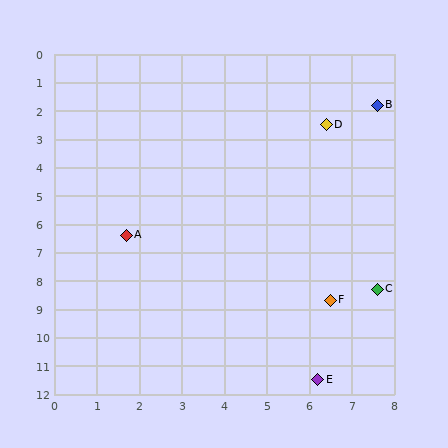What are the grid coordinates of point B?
Point B is at approximately (7.6, 1.8).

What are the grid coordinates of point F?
Point F is at approximately (6.5, 8.7).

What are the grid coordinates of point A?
Point A is at approximately (1.7, 6.4).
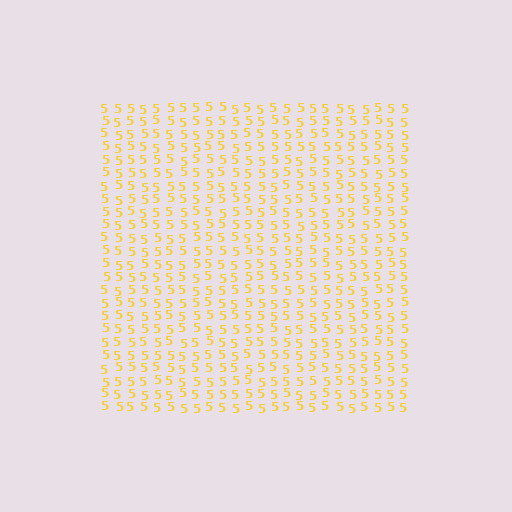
::::::::::
## Description of the task:
Quote the preceding records in their entirety, excluding every picture.

## Finished exercise:
What are the grid coordinates of point B?
Point B is at approximately (7.6, 1.8).

What are the grid coordinates of point F?
Point F is at approximately (6.5, 8.7).

What are the grid coordinates of point A?
Point A is at approximately (1.7, 6.4).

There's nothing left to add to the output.